● WORK TO DO
The required output is the exact run of lines from the line containing "Is the purple circle above the blue triangle?" to the line containing "[5 frames are shown]", inclusive, and nothing besides.

● DATA
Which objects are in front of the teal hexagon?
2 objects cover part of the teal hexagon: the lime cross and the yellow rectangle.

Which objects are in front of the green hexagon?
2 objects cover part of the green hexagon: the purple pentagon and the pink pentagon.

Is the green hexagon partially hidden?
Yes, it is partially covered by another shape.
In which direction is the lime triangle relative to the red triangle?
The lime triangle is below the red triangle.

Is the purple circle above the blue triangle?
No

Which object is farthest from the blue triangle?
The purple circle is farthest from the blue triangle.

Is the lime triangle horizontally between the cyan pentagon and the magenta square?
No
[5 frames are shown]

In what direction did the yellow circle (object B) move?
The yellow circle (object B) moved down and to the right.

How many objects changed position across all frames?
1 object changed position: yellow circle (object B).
---
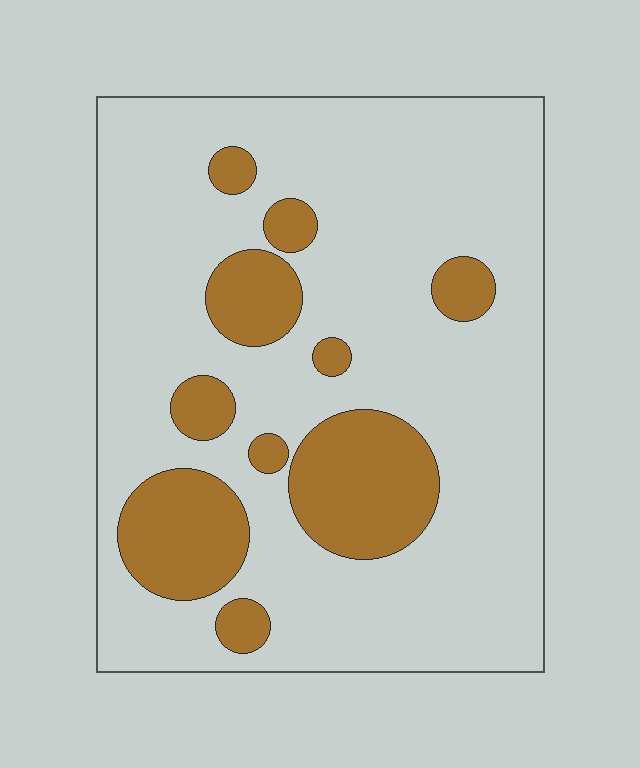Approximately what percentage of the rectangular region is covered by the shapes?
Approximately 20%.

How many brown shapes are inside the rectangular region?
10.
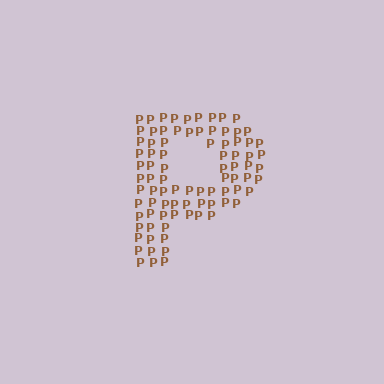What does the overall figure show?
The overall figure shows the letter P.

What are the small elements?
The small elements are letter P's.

● REPLY TO THE TASK
Is the purple circle above the blue triangle?
No

Which object is farthest from the blue triangle?
The purple circle is farthest from the blue triangle.

Is the lime triangle horizontally between the cyan pentagon and the magenta square?
No
[5 frames are shown]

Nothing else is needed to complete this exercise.